Task goal:
Below is a set of records. Repeat them verbatim without the pictures.

Input:
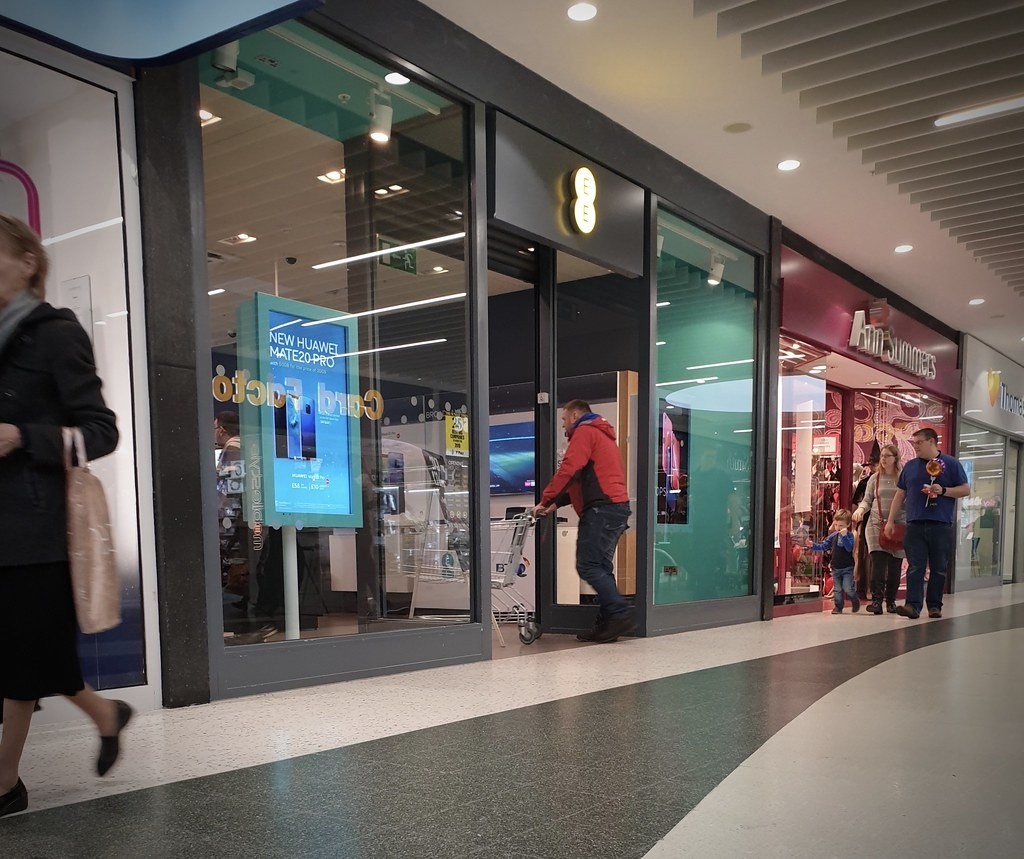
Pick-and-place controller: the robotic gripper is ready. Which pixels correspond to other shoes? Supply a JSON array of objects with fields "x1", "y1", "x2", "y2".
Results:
[
  {"x1": 897, "y1": 604, "x2": 919, "y2": 619},
  {"x1": 866, "y1": 603, "x2": 883, "y2": 614},
  {"x1": 832, "y1": 606, "x2": 842, "y2": 614},
  {"x1": 886, "y1": 603, "x2": 896, "y2": 613},
  {"x1": 852, "y1": 602, "x2": 860, "y2": 612},
  {"x1": 929, "y1": 608, "x2": 942, "y2": 617},
  {"x1": 96, "y1": 699, "x2": 131, "y2": 776},
  {"x1": 0, "y1": 776, "x2": 28, "y2": 817}
]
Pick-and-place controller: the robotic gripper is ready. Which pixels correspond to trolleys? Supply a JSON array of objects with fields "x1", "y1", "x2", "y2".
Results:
[{"x1": 396, "y1": 508, "x2": 544, "y2": 645}]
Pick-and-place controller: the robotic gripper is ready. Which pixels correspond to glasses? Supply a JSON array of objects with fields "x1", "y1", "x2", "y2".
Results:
[
  {"x1": 913, "y1": 439, "x2": 928, "y2": 445},
  {"x1": 879, "y1": 454, "x2": 896, "y2": 458}
]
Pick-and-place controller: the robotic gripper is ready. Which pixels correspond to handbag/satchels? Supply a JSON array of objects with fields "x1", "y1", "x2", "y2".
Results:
[
  {"x1": 878, "y1": 522, "x2": 905, "y2": 550},
  {"x1": 62, "y1": 426, "x2": 122, "y2": 634}
]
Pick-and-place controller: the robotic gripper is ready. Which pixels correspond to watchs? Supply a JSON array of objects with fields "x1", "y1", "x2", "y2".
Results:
[{"x1": 938, "y1": 486, "x2": 946, "y2": 496}]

Response area:
Pick-and-place controller: the robotic gripper is ready. Which pixels correspond to other shoes? Supply a JSON array of objects with fields "x1", "y1", "x2", "y2".
Results:
[
  {"x1": 897, "y1": 604, "x2": 919, "y2": 619},
  {"x1": 866, "y1": 603, "x2": 883, "y2": 614},
  {"x1": 832, "y1": 606, "x2": 842, "y2": 614},
  {"x1": 886, "y1": 603, "x2": 896, "y2": 613},
  {"x1": 852, "y1": 602, "x2": 860, "y2": 612},
  {"x1": 929, "y1": 608, "x2": 942, "y2": 617},
  {"x1": 96, "y1": 699, "x2": 131, "y2": 776},
  {"x1": 0, "y1": 776, "x2": 28, "y2": 817}
]
Pick-and-place controller: the robotic gripper is ready. Which pixels correspond to trolleys? Supply a JSON array of objects with fields "x1", "y1", "x2", "y2".
Results:
[{"x1": 396, "y1": 508, "x2": 544, "y2": 645}]
Pick-and-place controller: the robotic gripper is ready. Which pixels correspond to glasses? Supply a JSON array of objects with fields "x1", "y1", "x2", "y2".
Results:
[
  {"x1": 913, "y1": 439, "x2": 928, "y2": 445},
  {"x1": 879, "y1": 454, "x2": 896, "y2": 458}
]
Pick-and-place controller: the robotic gripper is ready. Which pixels correspond to handbag/satchels? Supply a JSON array of objects with fields "x1", "y1", "x2", "y2".
Results:
[
  {"x1": 878, "y1": 522, "x2": 905, "y2": 550},
  {"x1": 62, "y1": 426, "x2": 122, "y2": 634}
]
Pick-and-place controller: the robotic gripper is ready. Which pixels correspond to watchs? Supply a JSON array of objects with fields "x1", "y1", "x2", "y2".
Results:
[{"x1": 938, "y1": 486, "x2": 946, "y2": 496}]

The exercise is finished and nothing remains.